■ Given request ■
Each entry below should be reproduced character for character.

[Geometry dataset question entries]
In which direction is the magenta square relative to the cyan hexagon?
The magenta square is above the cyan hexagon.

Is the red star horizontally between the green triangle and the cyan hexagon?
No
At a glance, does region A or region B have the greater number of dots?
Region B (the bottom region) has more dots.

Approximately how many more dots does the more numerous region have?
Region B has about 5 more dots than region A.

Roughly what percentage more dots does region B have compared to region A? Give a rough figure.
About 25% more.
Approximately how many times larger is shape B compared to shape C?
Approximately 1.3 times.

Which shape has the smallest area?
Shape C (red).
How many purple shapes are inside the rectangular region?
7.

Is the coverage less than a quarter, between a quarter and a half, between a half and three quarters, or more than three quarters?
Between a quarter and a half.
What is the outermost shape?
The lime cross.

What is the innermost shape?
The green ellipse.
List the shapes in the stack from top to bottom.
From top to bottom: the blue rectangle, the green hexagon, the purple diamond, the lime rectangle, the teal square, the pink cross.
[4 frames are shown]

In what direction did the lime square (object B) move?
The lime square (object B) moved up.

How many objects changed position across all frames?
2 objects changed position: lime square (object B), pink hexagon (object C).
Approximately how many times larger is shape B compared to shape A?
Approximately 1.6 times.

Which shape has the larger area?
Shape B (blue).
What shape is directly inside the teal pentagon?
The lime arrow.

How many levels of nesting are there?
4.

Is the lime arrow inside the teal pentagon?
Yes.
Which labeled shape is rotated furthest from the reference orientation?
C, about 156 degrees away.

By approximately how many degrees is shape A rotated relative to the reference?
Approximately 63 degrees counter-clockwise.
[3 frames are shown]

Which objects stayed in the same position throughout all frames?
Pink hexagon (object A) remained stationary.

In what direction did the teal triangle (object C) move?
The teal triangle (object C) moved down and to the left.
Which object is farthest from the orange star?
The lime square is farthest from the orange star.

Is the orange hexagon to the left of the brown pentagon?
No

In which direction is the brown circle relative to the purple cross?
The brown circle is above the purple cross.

■ Solution below ■
In which direction is the magenta square relative to the cyan hexagon?
The magenta square is above the cyan hexagon.

Is the red star horizontally between the green triangle and the cyan hexagon?
No
At a glance, does region A or region B have the greater number of dots?
Region B (the bottom region) has more dots.

Approximately how many more dots does the more numerous region have?
Region B has about 5 more dots than region A.

Roughly what percentage more dots does region B have compared to region A? Give a rough figure.
About 25% more.
Approximately how many times larger is shape B compared to shape C?
Approximately 1.3 times.

Which shape has the smallest area?
Shape C (red).
How many purple shapes are inside the rectangular region?
7.

Is the coverage less than a quarter, between a quarter and a half, between a half and three quarters, or more than three quarters?
Between a quarter and a half.
What is the outermost shape?
The lime cross.

What is the innermost shape?
The green ellipse.
List the shapes in the stack from top to bottom.
From top to bottom: the blue rectangle, the green hexagon, the purple diamond, the lime rectangle, the teal square, the pink cross.
[4 frames are shown]

In what direction did the lime square (object B) move?
The lime square (object B) moved up.

How many objects changed position across all frames?
2 objects changed position: lime square (object B), pink hexagon (object C).
Approximately how many times larger is shape B compared to shape A?
Approximately 1.6 times.

Which shape has the larger area?
Shape B (blue).
What shape is directly inside the teal pentagon?
The lime arrow.

How many levels of nesting are there?
4.

Is the lime arrow inside the teal pentagon?
Yes.
Which labeled shape is rotated furthest from the reference orientation?
C, about 156 degrees away.

By approximately how many degrees is shape A rotated relative to the reference?
Approximately 63 degrees counter-clockwise.
[3 frames are shown]

Which objects stayed in the same position throughout all frames?
Pink hexagon (object A) remained stationary.

In what direction did the teal triangle (object C) move?
The teal triangle (object C) moved down and to the left.
Which object is farthest from the orange star?
The lime square is farthest from the orange star.

Is the orange hexagon to the left of the brown pentagon?
No

In which direction is the brown circle relative to the purple cross?
The brown circle is above the purple cross.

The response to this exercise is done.